__RECORDS FOR THIS TASK__:
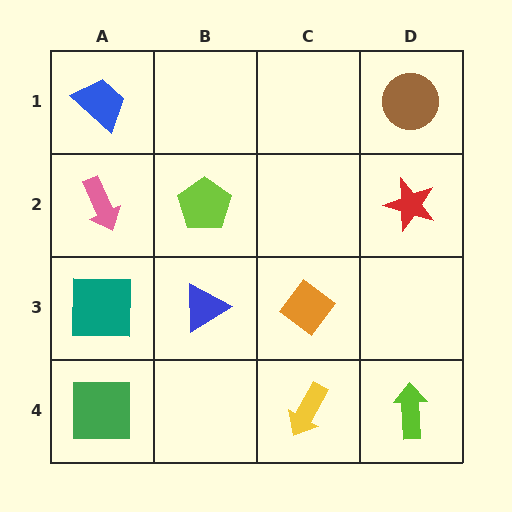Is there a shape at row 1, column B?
No, that cell is empty.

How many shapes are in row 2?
3 shapes.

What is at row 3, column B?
A blue triangle.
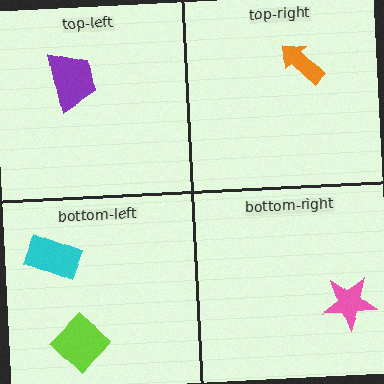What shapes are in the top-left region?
The purple trapezoid.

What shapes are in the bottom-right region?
The pink star.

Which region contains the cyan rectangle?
The bottom-left region.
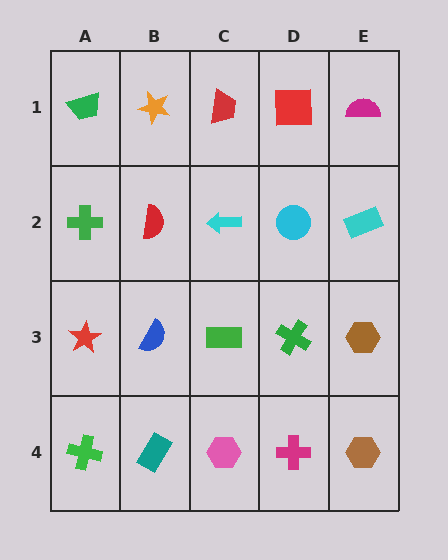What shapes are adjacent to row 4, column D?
A green cross (row 3, column D), a pink hexagon (row 4, column C), a brown hexagon (row 4, column E).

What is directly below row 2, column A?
A red star.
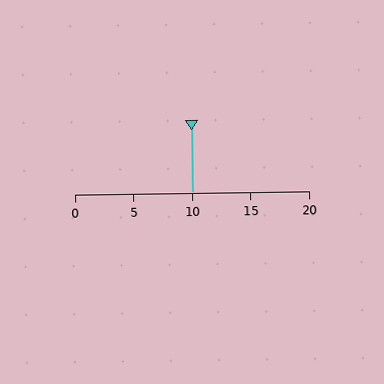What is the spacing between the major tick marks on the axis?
The major ticks are spaced 5 apart.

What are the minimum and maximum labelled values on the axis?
The axis runs from 0 to 20.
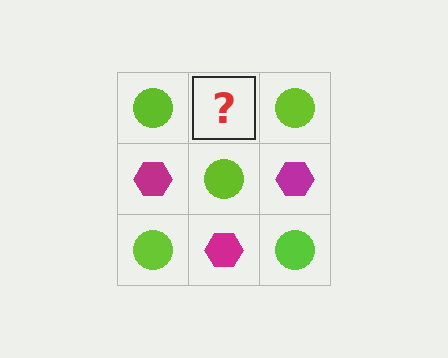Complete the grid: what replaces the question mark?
The question mark should be replaced with a magenta hexagon.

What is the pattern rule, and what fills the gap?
The rule is that it alternates lime circle and magenta hexagon in a checkerboard pattern. The gap should be filled with a magenta hexagon.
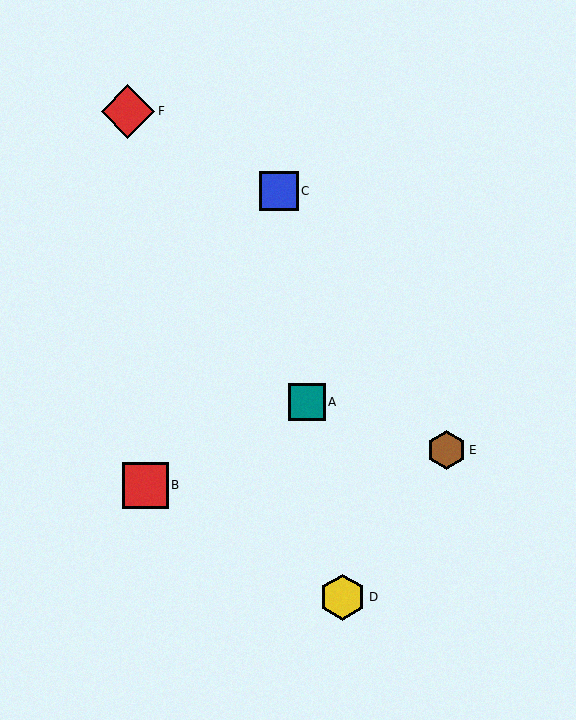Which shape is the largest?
The red square (labeled B) is the largest.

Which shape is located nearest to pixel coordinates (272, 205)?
The blue square (labeled C) at (279, 191) is nearest to that location.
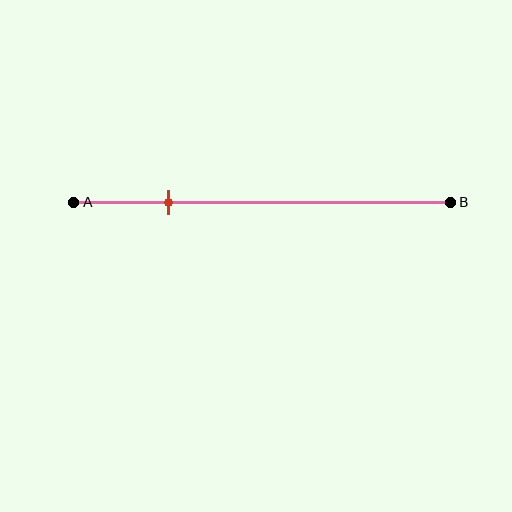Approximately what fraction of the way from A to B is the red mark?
The red mark is approximately 25% of the way from A to B.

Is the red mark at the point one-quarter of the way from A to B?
Yes, the mark is approximately at the one-quarter point.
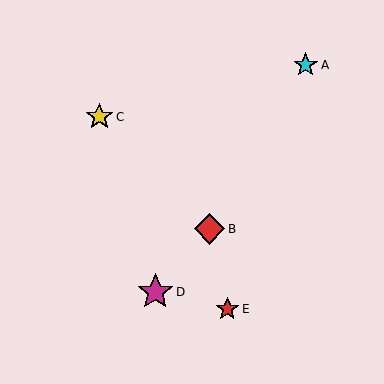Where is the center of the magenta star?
The center of the magenta star is at (155, 292).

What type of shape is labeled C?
Shape C is a yellow star.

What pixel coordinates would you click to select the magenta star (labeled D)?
Click at (155, 292) to select the magenta star D.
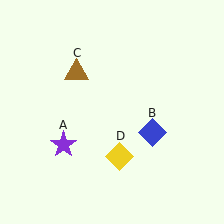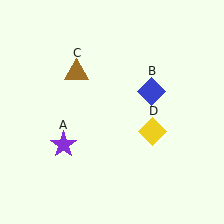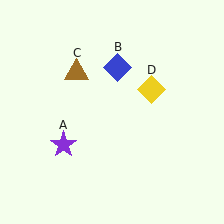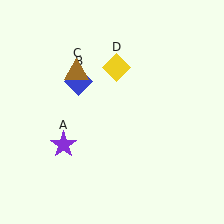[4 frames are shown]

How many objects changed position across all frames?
2 objects changed position: blue diamond (object B), yellow diamond (object D).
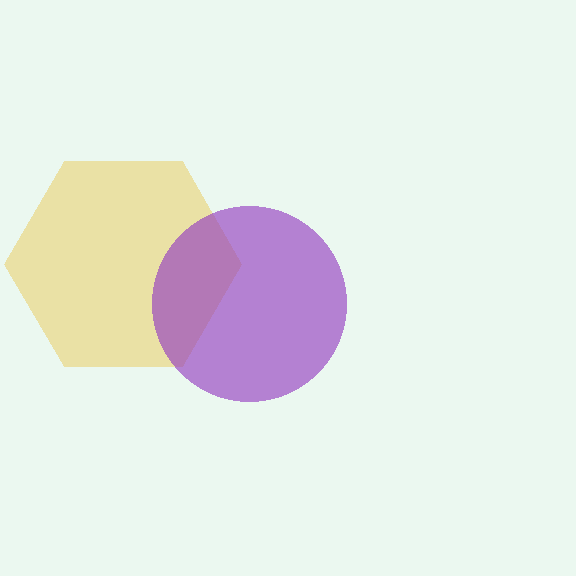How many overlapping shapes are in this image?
There are 2 overlapping shapes in the image.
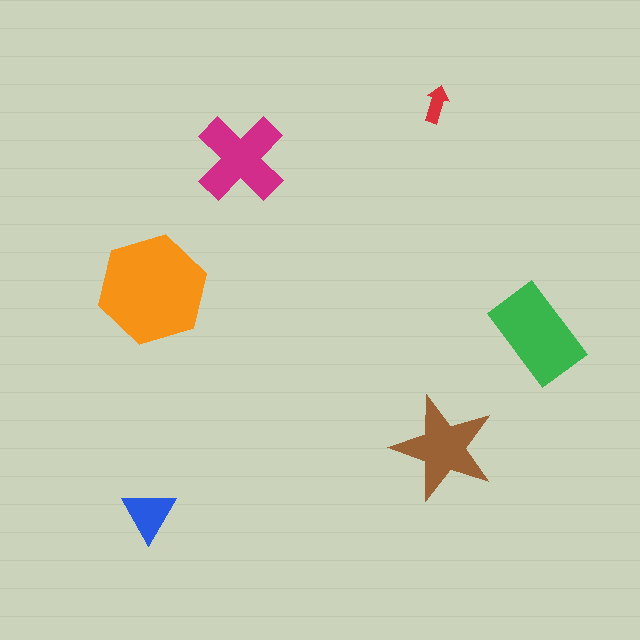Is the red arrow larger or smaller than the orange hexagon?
Smaller.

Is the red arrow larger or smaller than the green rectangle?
Smaller.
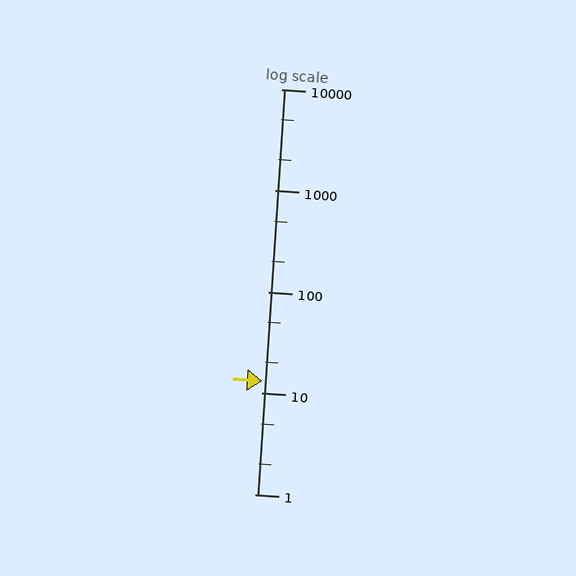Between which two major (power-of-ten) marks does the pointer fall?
The pointer is between 10 and 100.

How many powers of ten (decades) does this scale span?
The scale spans 4 decades, from 1 to 10000.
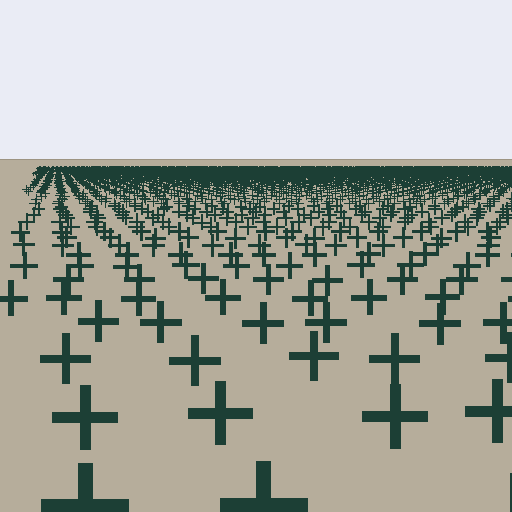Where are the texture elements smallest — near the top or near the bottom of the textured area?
Near the top.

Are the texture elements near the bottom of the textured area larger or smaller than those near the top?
Larger. Near the bottom, elements are closer to the viewer and appear at a bigger on-screen size.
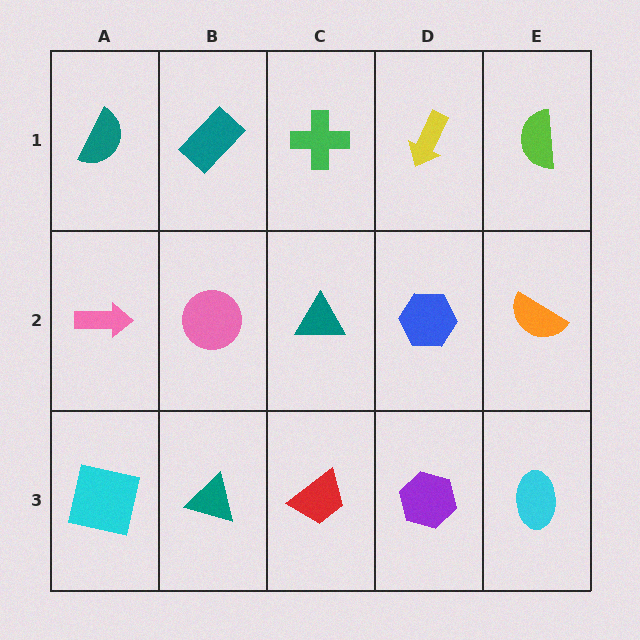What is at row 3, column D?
A purple hexagon.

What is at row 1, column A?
A teal semicircle.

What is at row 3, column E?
A cyan ellipse.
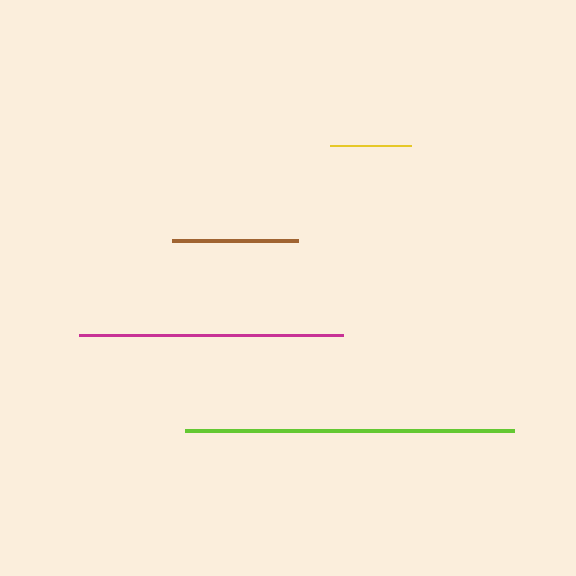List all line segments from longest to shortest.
From longest to shortest: lime, magenta, brown, yellow.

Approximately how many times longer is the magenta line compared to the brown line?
The magenta line is approximately 2.1 times the length of the brown line.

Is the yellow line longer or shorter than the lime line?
The lime line is longer than the yellow line.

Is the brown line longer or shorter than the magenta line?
The magenta line is longer than the brown line.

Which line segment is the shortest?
The yellow line is the shortest at approximately 81 pixels.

__STATED EXERCISE__:
Skip the pictures; extract only the lines from the line with "How many overlapping" through the final line of the material, exactly as they appear.

__RESPONSE__:
How many overlapping shapes are in this image?
There are 2 overlapping shapes in the image.
Is the red arrow larger or smaller than the orange hexagon?
Smaller.

Is the red arrow larger or smaller than the green rectangle?
Smaller.
Between which two major (power-of-ten) marks does the pointer fall?
The pointer is between 10 and 100.

How many powers of ten (decades) does this scale span?
The scale spans 4 decades, from 1 to 10000.
Where are the texture elements smallest — near the top or near the bottom of the textured area?
Near the top.

Are the texture elements near the bottom of the textured area larger or smaller than those near the top?
Larger. Near the bottom, elements are closer to the viewer and appear at a bigger on-screen size.
What is at row 3, column D?
A purple hexagon.

What is at row 1, column A?
A teal semicircle.

What is at row 3, column E?
A cyan ellipse.
List all line segments from longest to shortest.
From longest to shortest: lime, magenta, brown, yellow.

Approximately how many times longer is the magenta line compared to the brown line?
The magenta line is approximately 2.1 times the length of the brown line.

Is the yellow line longer or shorter than the lime line?
The lime line is longer than the yellow line.

Is the brown line longer or shorter than the magenta line?
The magenta line is longer than the brown line.

Which line segment is the shortest?
The yellow line is the shortest at approximately 81 pixels.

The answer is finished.